EXERCISE DIRECTIONS >> Return all entries word for word, but drop any images.

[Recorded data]
## START
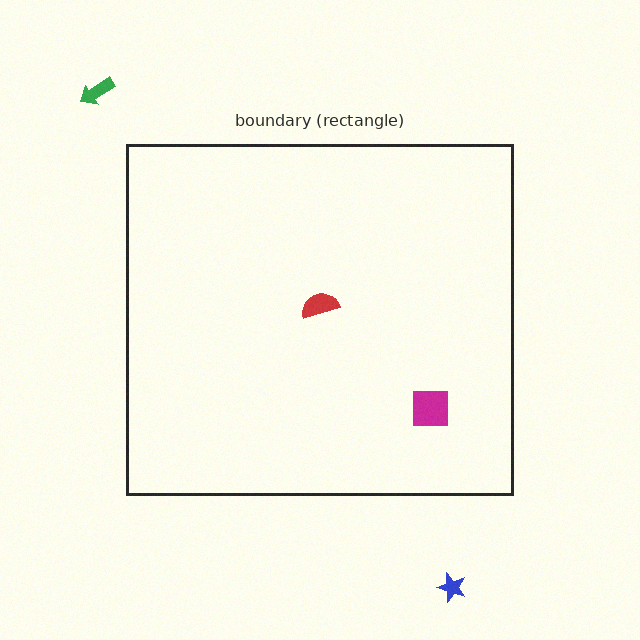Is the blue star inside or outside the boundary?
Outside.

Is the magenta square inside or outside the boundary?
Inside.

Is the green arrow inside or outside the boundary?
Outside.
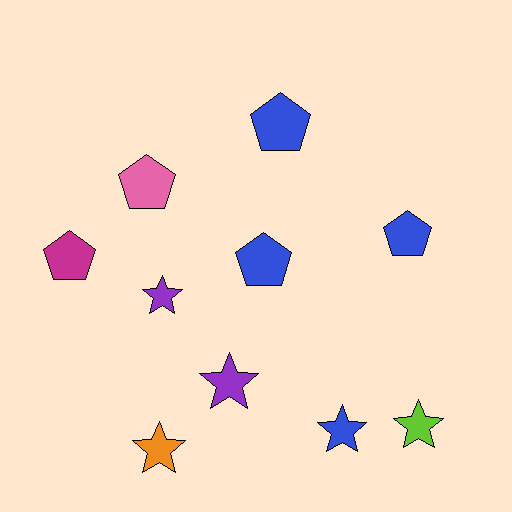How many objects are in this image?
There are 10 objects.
## END
RESULT OF THE TASK >>
Is the blue star inside or outside the boundary?
Outside.

Is the magenta square inside or outside the boundary?
Inside.

Is the green arrow inside or outside the boundary?
Outside.
How many objects are in this image?
There are 10 objects.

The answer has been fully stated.